---------- INFORMATION SUPPLIED

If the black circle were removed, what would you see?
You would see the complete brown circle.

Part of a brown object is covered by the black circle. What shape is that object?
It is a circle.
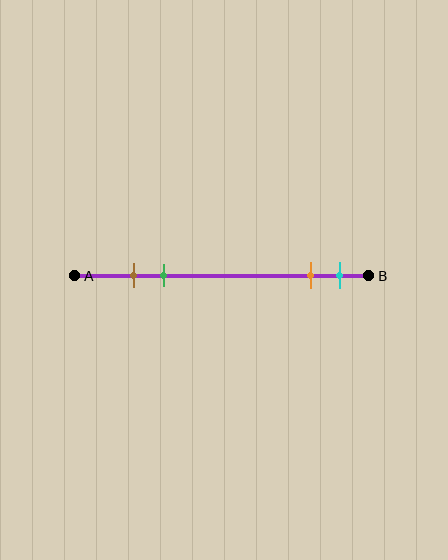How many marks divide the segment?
There are 4 marks dividing the segment.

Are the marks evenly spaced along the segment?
No, the marks are not evenly spaced.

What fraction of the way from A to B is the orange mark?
The orange mark is approximately 80% (0.8) of the way from A to B.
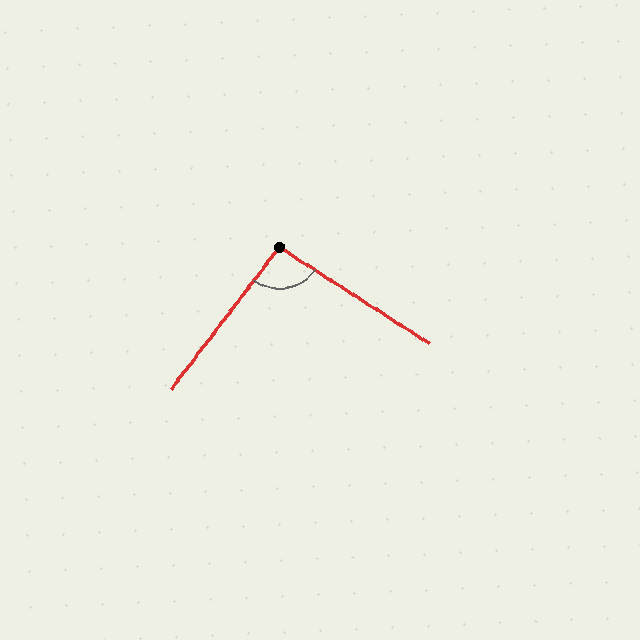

--------------------

### WHAT YOU WILL DO
Print every entry exactly as written, without the pictures.

### CORRECT RESULT
If the black circle were removed, what would you see?
You would see the complete brown circle.

Part of a brown object is covered by the black circle. What shape is that object?
It is a circle.
How many marks divide the segment?
There are 4 marks dividing the segment.

Are the marks evenly spaced along the segment?
No, the marks are not evenly spaced.

What fraction of the way from A to B is the orange mark?
The orange mark is approximately 80% (0.8) of the way from A to B.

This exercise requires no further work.